▸ **WHAT NEEDS TO BE DONE**
Exactly as written, please set down all of the entries again, with no pictures.

▸ **DATASET EXTRACT**
'''

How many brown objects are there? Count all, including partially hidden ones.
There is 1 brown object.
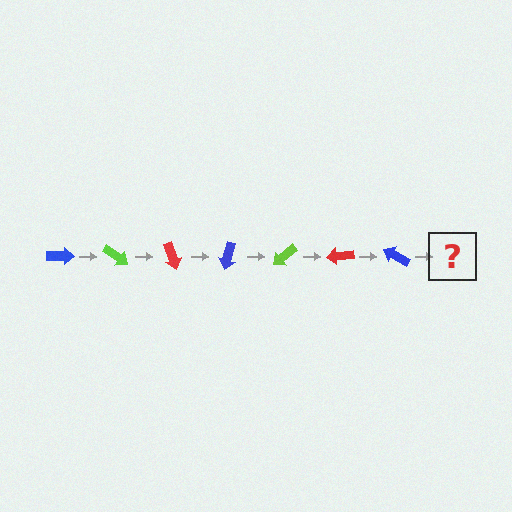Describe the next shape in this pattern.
It should be a lime arrow, rotated 245 degrees clockwise from the start.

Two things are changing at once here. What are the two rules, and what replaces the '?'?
The two rules are that it rotates 35 degrees clockwise each step and the color cycles through blue, lime, and red. The '?' should be a lime arrow, rotated 245 degrees clockwise from the start.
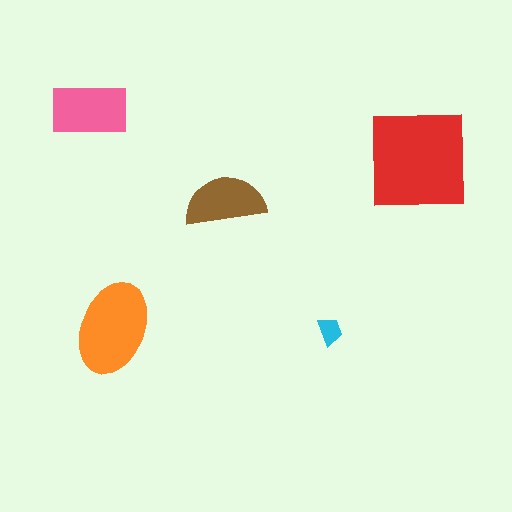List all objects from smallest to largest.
The cyan trapezoid, the brown semicircle, the pink rectangle, the orange ellipse, the red square.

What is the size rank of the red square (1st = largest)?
1st.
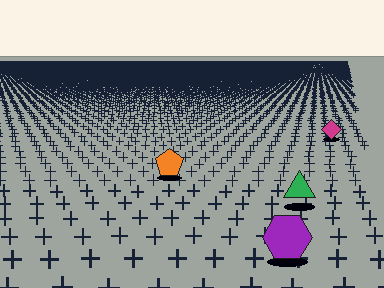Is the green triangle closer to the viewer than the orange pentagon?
Yes. The green triangle is closer — you can tell from the texture gradient: the ground texture is coarser near it.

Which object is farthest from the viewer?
The magenta diamond is farthest from the viewer. It appears smaller and the ground texture around it is denser.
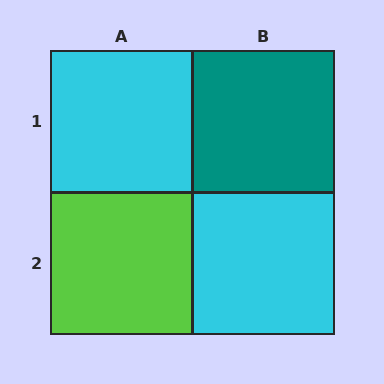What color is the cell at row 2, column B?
Cyan.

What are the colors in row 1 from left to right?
Cyan, teal.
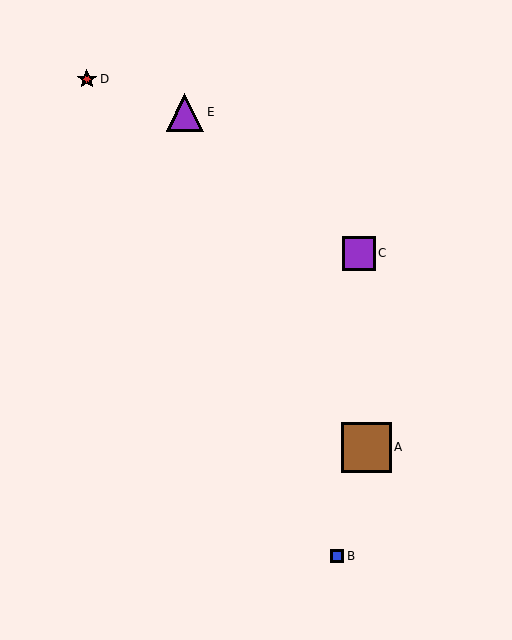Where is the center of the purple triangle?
The center of the purple triangle is at (185, 112).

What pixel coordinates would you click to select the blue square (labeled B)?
Click at (337, 556) to select the blue square B.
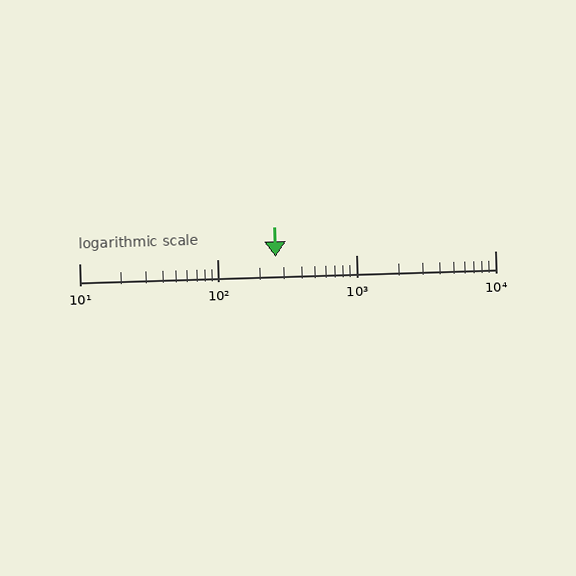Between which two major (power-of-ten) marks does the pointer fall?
The pointer is between 100 and 1000.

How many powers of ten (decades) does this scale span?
The scale spans 3 decades, from 10 to 10000.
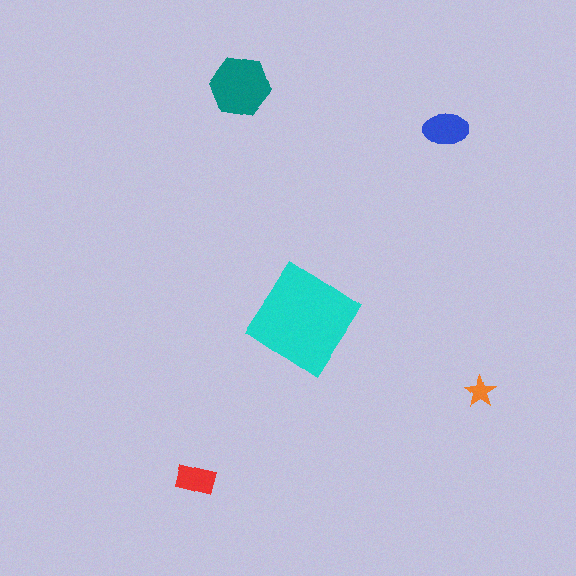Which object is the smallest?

'''

▸ **ANSWER FOR THE TASK**
How many brown objects are there? Count all, including partially hidden ones.
There is 1 brown object.
Describe the next shape in this pattern.
It should be a lime arrow, rotated 245 degrees clockwise from the start.

Two things are changing at once here. What are the two rules, and what replaces the '?'?
The two rules are that it rotates 35 degrees clockwise each step and the color cycles through blue, lime, and red. The '?' should be a lime arrow, rotated 245 degrees clockwise from the start.
List all objects from smallest to largest.
The cyan trapezoid, the brown semicircle, the pink rectangle, the orange ellipse, the red square.

What is the size rank of the red square (1st = largest)?
1st.
Is the green triangle closer to the viewer than the orange pentagon?
Yes. The green triangle is closer — you can tell from the texture gradient: the ground texture is coarser near it.

Which object is farthest from the viewer?
The magenta diamond is farthest from the viewer. It appears smaller and the ground texture around it is denser.
What color is the cell at row 2, column B?
Cyan.

What are the colors in row 1 from left to right?
Cyan, teal.
Where is the center of the purple triangle?
The center of the purple triangle is at (185, 112).

What pixel coordinates would you click to select the blue square (labeled B)?
Click at (337, 556) to select the blue square B.
Between which two major (power-of-ten) marks does the pointer fall?
The pointer is between 100 and 1000.

How many powers of ten (decades) does this scale span?
The scale spans 3 decades, from 10 to 10000.
Which object is the smallest?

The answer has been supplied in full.